• EXERCISE INSTRUCTIONS
Leave out the pictures, and quote exactly the lines running from the one with "Which is larger, the purple pentagon or the blue" through the last line of the entries below.

• RECORDS FOR PROCESSING
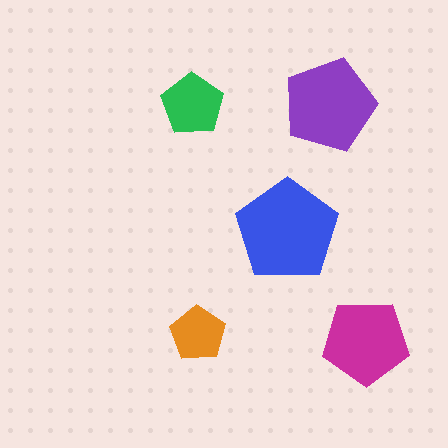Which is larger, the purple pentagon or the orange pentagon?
The purple one.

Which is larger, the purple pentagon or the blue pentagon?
The blue one.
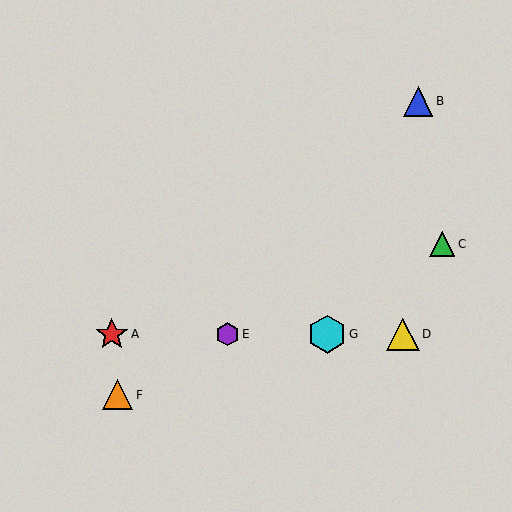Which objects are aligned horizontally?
Objects A, D, E, G are aligned horizontally.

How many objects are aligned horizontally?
4 objects (A, D, E, G) are aligned horizontally.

• THE COMPLETED TASK
Which is larger, the purple pentagon or the blue pentagon?
The blue one.
Which objects are aligned horizontally?
Objects A, D, E, G are aligned horizontally.

How many objects are aligned horizontally?
4 objects (A, D, E, G) are aligned horizontally.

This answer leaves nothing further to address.